Using the listing below, output only the lines from the one that contains "Is the brown" through the one that contains "What is the pattern", inclusive, exactly as given and without images.

____________________

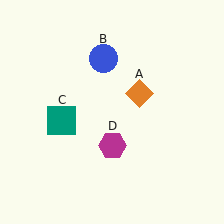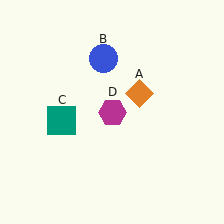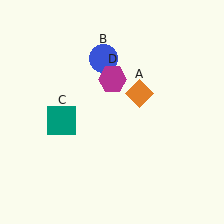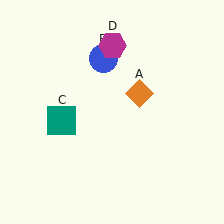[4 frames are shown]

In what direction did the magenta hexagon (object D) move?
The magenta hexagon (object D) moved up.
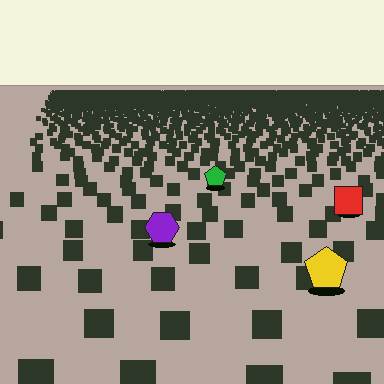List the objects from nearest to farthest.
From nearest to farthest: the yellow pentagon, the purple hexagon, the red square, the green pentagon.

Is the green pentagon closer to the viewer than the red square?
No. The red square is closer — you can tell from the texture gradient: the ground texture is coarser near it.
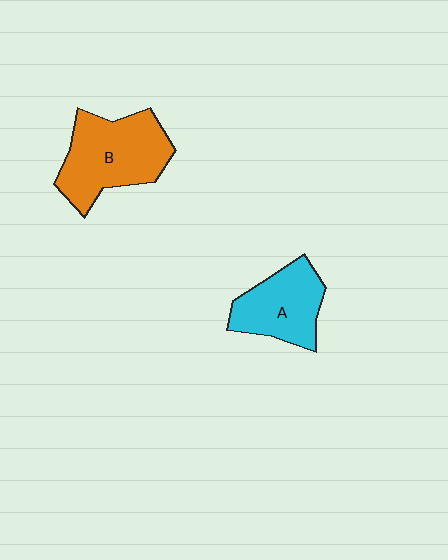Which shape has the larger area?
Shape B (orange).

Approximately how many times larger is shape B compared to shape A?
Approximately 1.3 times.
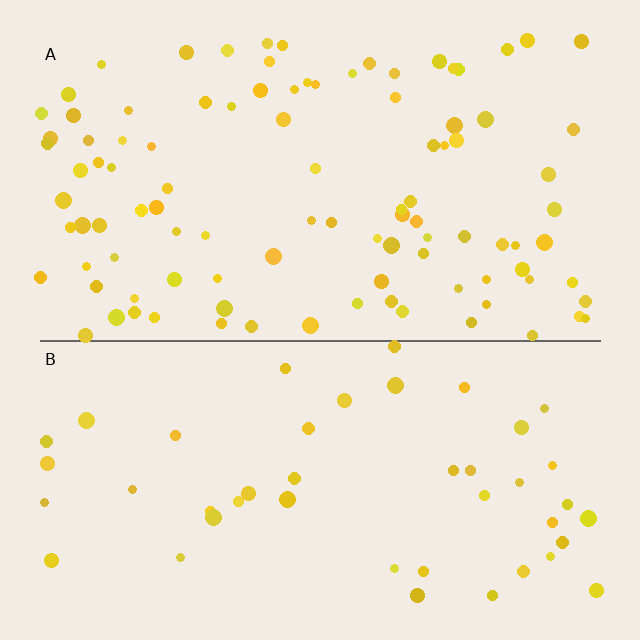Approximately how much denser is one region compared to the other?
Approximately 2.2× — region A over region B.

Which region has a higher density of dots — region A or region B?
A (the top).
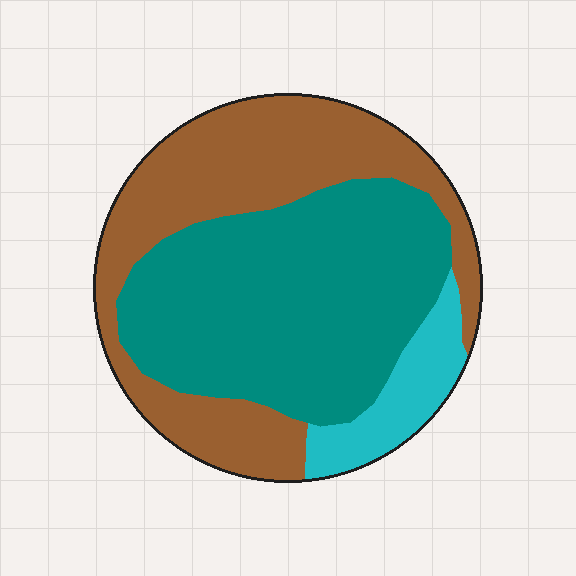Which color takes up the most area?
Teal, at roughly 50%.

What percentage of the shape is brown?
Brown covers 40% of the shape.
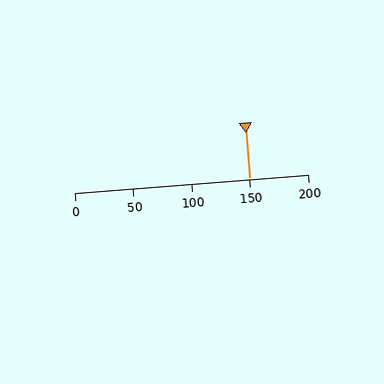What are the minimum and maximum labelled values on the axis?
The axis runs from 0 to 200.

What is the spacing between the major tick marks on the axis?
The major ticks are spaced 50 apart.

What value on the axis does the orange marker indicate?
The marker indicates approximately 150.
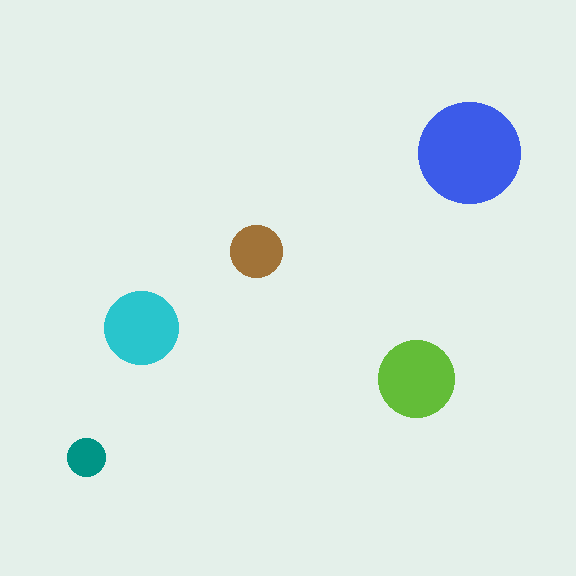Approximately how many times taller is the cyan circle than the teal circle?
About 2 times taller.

____________________

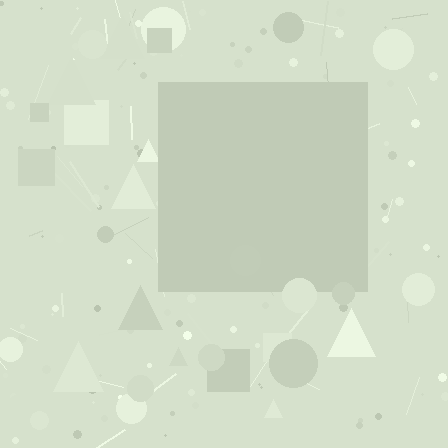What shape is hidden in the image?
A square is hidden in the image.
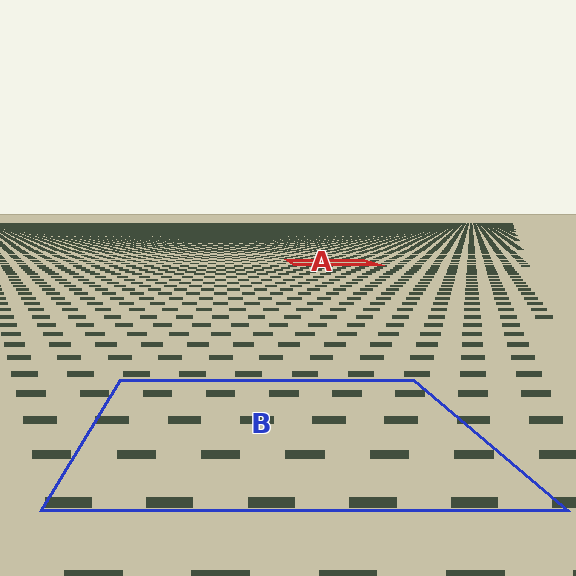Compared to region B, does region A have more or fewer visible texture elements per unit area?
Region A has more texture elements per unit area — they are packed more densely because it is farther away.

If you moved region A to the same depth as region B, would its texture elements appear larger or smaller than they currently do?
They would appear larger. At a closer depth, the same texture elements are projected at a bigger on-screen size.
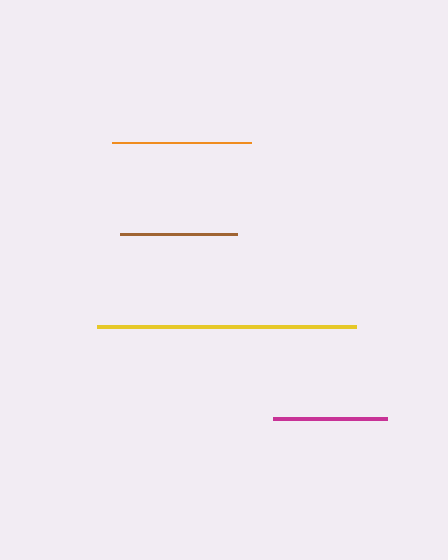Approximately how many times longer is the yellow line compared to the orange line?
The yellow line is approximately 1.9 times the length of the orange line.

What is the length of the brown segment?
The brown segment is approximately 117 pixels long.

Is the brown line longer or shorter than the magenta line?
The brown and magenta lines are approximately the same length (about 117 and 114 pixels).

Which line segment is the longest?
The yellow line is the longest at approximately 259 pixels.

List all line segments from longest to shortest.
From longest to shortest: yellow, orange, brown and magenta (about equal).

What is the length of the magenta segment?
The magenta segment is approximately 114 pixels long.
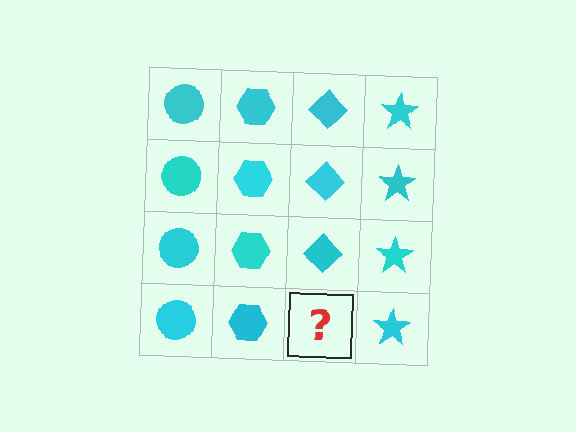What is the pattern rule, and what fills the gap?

____________________

• _Full solution_:
Is the brown line longer or shorter than the magenta line?
The brown and magenta lines are approximately the same length (about 117 and 114 pixels).

Which line segment is the longest?
The yellow line is the longest at approximately 259 pixels.

List all line segments from longest to shortest.
From longest to shortest: yellow, orange, brown and magenta (about equal).

What is the length of the magenta segment?
The magenta segment is approximately 114 pixels long.
What is the pattern rule, and what fills the gap?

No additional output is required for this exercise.